--- START ---
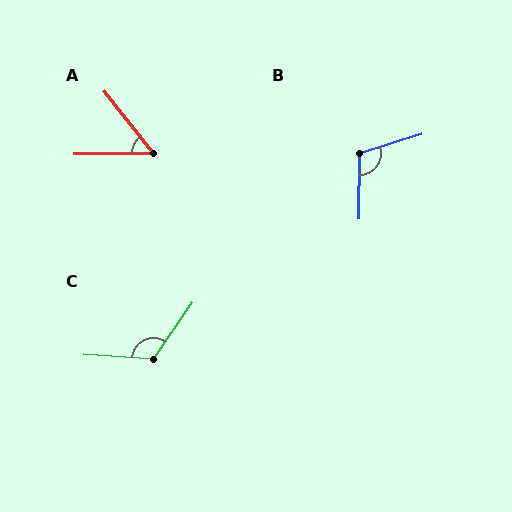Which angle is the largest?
C, at approximately 121 degrees.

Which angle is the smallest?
A, at approximately 52 degrees.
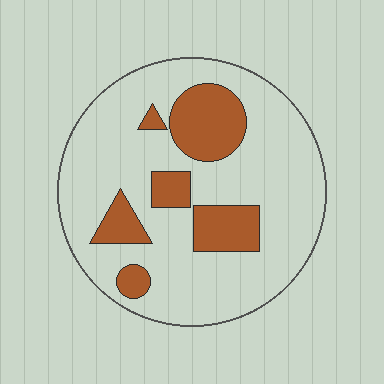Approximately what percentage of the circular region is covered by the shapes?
Approximately 20%.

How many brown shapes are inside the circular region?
6.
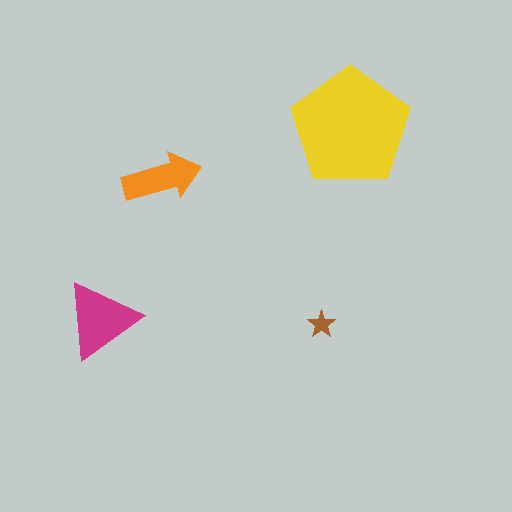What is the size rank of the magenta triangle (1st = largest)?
2nd.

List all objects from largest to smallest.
The yellow pentagon, the magenta triangle, the orange arrow, the brown star.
--- END ---
- STATED GOAL
Nothing but the lines from the one holding "Which angle is the smallest?" through the last line of the entries should be written out, exactly and inclusively, minus the pictures.

- WRITTEN ANSWER
Which angle is the smallest?
A, at approximately 52 degrees.
Approximately what percentage of the circular region is covered by the shapes?
Approximately 20%.

How many brown shapes are inside the circular region?
6.
What is the size rank of the magenta triangle (1st = largest)?
2nd.

List all objects from largest to smallest.
The yellow pentagon, the magenta triangle, the orange arrow, the brown star.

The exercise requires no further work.